REQUIREMENTS:
Omit all pictures. Copy the rest of the material exactly.

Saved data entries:
↓
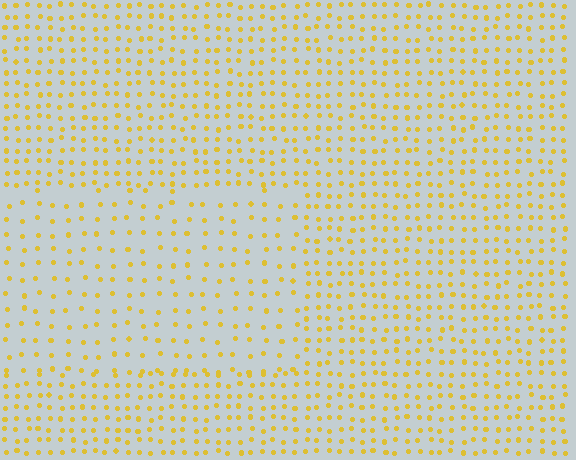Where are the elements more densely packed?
The elements are more densely packed outside the rectangle boundary.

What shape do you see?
I see a rectangle.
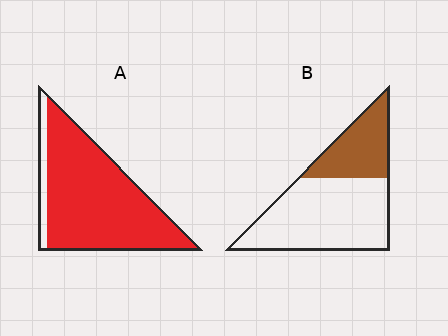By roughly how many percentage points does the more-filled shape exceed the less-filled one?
By roughly 60 percentage points (A over B).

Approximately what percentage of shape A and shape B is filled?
A is approximately 90% and B is approximately 30%.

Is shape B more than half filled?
No.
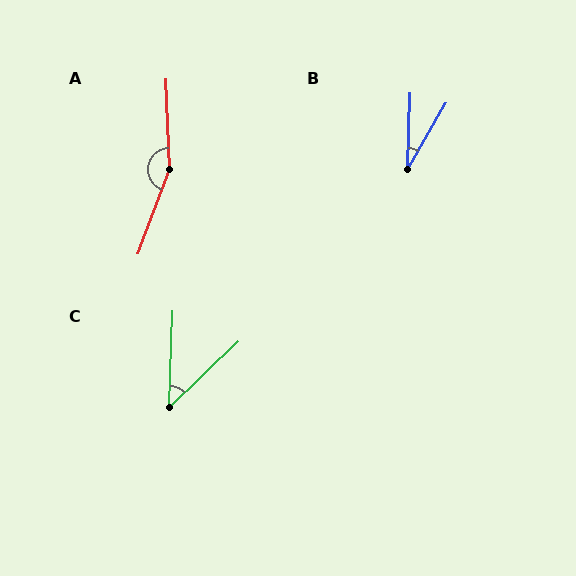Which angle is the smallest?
B, at approximately 29 degrees.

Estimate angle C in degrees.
Approximately 44 degrees.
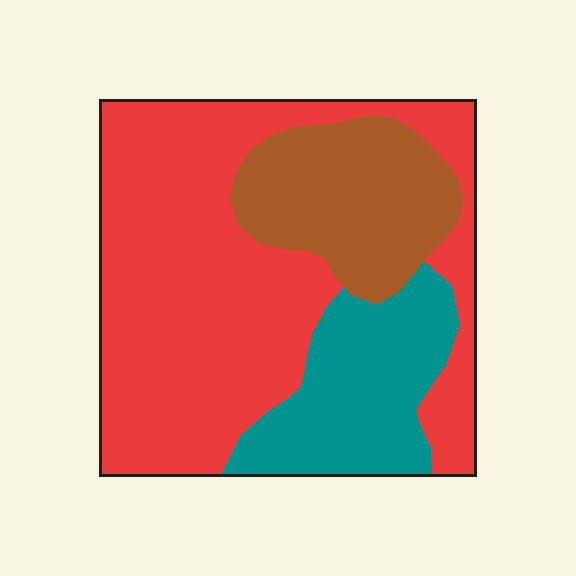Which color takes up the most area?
Red, at roughly 60%.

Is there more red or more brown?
Red.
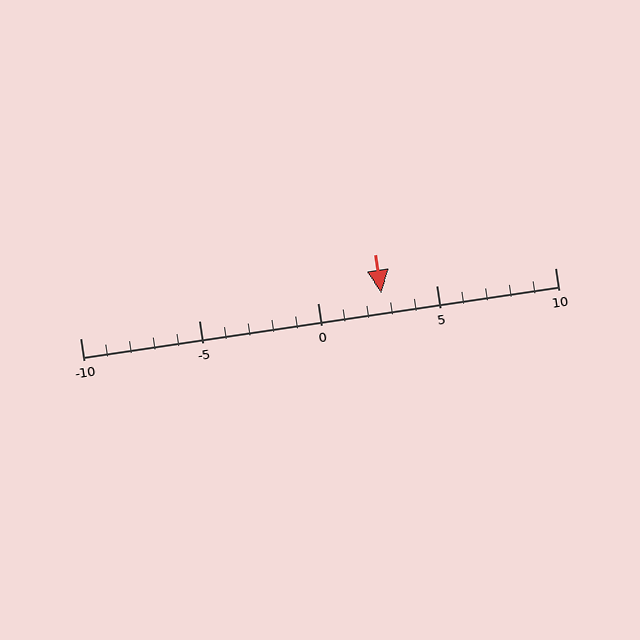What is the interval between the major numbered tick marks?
The major tick marks are spaced 5 units apart.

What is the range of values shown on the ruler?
The ruler shows values from -10 to 10.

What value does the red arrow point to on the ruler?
The red arrow points to approximately 3.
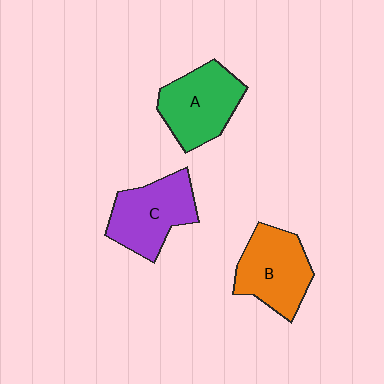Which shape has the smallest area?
Shape C (purple).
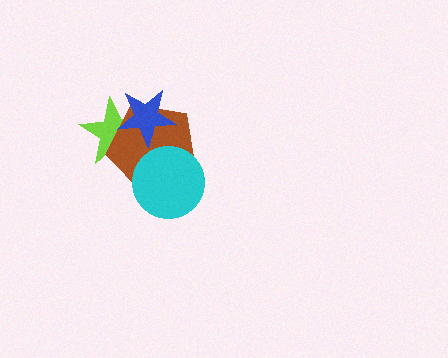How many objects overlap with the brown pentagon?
3 objects overlap with the brown pentagon.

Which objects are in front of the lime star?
2 objects cover part of the lime star: the brown pentagon and the blue star.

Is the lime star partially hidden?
Yes, it is partially covered by another shape.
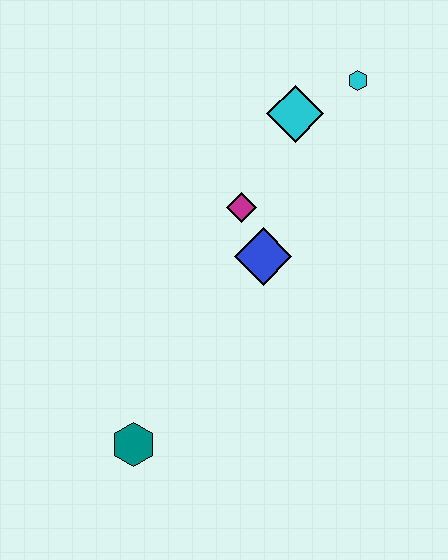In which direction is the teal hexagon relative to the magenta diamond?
The teal hexagon is below the magenta diamond.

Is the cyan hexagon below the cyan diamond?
No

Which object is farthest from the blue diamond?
The teal hexagon is farthest from the blue diamond.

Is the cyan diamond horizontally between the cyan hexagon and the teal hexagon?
Yes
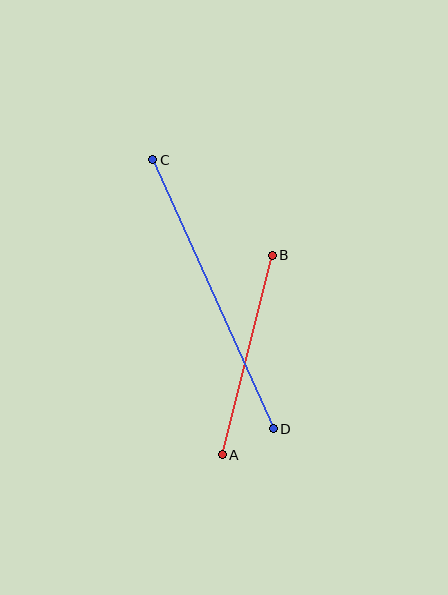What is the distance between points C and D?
The distance is approximately 295 pixels.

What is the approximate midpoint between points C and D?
The midpoint is at approximately (213, 294) pixels.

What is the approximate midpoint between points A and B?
The midpoint is at approximately (247, 355) pixels.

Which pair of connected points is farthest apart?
Points C and D are farthest apart.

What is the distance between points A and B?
The distance is approximately 206 pixels.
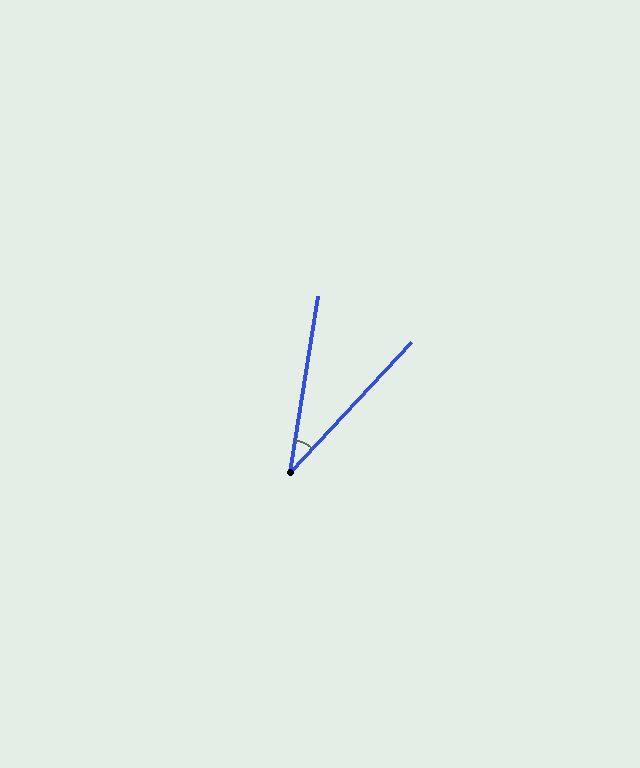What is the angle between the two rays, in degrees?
Approximately 34 degrees.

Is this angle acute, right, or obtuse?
It is acute.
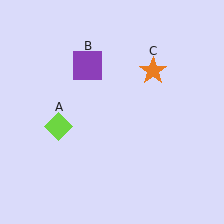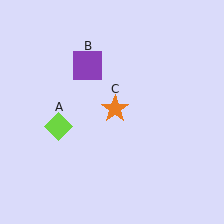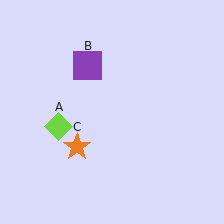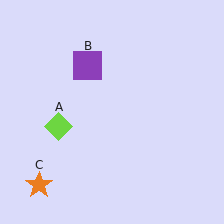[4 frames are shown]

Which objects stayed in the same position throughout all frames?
Lime diamond (object A) and purple square (object B) remained stationary.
↑
EXPECTED OUTPUT:
Where are the elements more densely packed?
The elements are more densely packed outside the rectangle boundary.

What shape do you see?
I see a rectangle.
By roughly how many percentage points does the more-filled shape exceed the less-filled one?
By roughly 60 percentage points (A over B).

Approximately what percentage of shape A and shape B is filled?
A is approximately 90% and B is approximately 30%.

Is shape B more than half filled?
No.
Which angle is the smallest?
B, at approximately 29 degrees.

Estimate angle C in degrees.
Approximately 44 degrees.
Which color takes up the most area?
Red, at roughly 60%.

Is there more red or more brown?
Red.
What is the interval between the major numbered tick marks?
The major tick marks are spaced 5 units apart.

What is the range of values shown on the ruler?
The ruler shows values from -10 to 10.

What value does the red arrow point to on the ruler?
The red arrow points to approximately 3.
Which shape has the smallest area?
Shape C (purple).
How many objects overlap with the brown pentagon?
3 objects overlap with the brown pentagon.

Which objects are in front of the lime star?
2 objects cover part of the lime star: the brown pentagon and the blue star.

Is the lime star partially hidden?
Yes, it is partially covered by another shape.
In which direction is the teal hexagon relative to the magenta diamond?
The teal hexagon is below the magenta diamond.

Is the cyan hexagon below the cyan diamond?
No

Which object is farthest from the blue diamond?
The teal hexagon is farthest from the blue diamond.

Is the cyan diamond horizontally between the cyan hexagon and the teal hexagon?
Yes
What is the distance between points C and D?
The distance is approximately 295 pixels.

What is the approximate midpoint between points C and D?
The midpoint is at approximately (213, 294) pixels.

What is the approximate midpoint between points A and B?
The midpoint is at approximately (247, 355) pixels.

Which pair of connected points is farthest apart?
Points C and D are farthest apart.

What is the distance between points A and B?
The distance is approximately 206 pixels.
What is the angle between the two rays, in degrees?
Approximately 34 degrees.

Is this angle acute, right, or obtuse?
It is acute.
[4 frames are shown]

Which objects stayed in the same position throughout all frames?
Lime diamond (object A) and purple square (object B) remained stationary.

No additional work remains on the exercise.